→ **Extracted records**:
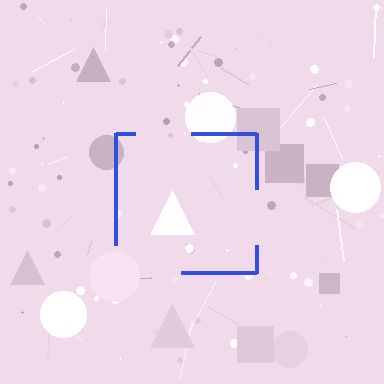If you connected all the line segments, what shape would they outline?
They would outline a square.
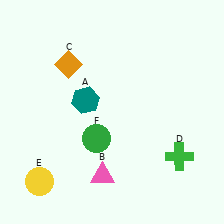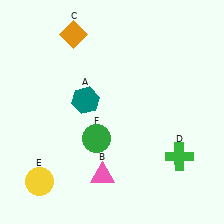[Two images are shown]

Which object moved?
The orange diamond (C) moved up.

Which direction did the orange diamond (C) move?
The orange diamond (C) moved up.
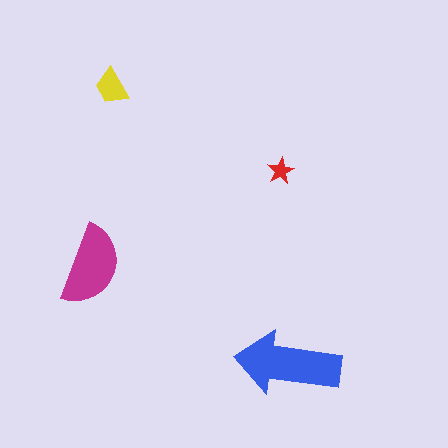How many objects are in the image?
==
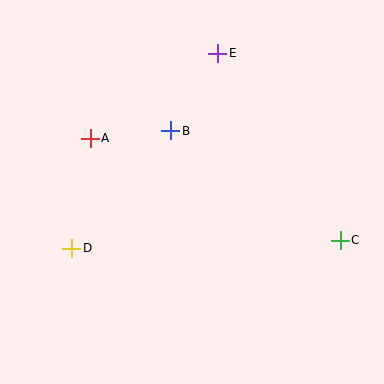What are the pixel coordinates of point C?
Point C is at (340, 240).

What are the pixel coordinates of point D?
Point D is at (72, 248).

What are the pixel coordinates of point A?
---
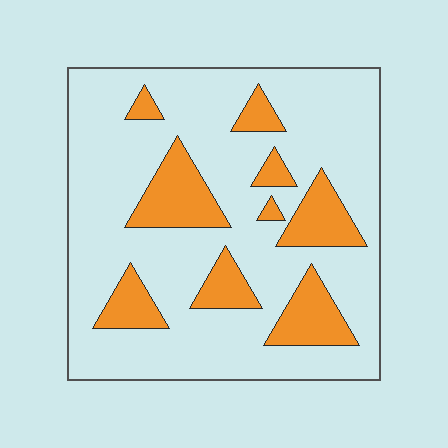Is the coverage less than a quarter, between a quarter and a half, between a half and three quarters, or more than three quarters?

→ **What needs to be done**: All lines above starting at the one with "Which object moved?" and ending at the one with "How many objects are in the image?", inclusive, are to be printed again exactly, with the pictures left out.

→ **Task solution**:
Which object moved?
The orange diamond (C) moved up.

Which direction did the orange diamond (C) move?
The orange diamond (C) moved up.
How many objects are in the image?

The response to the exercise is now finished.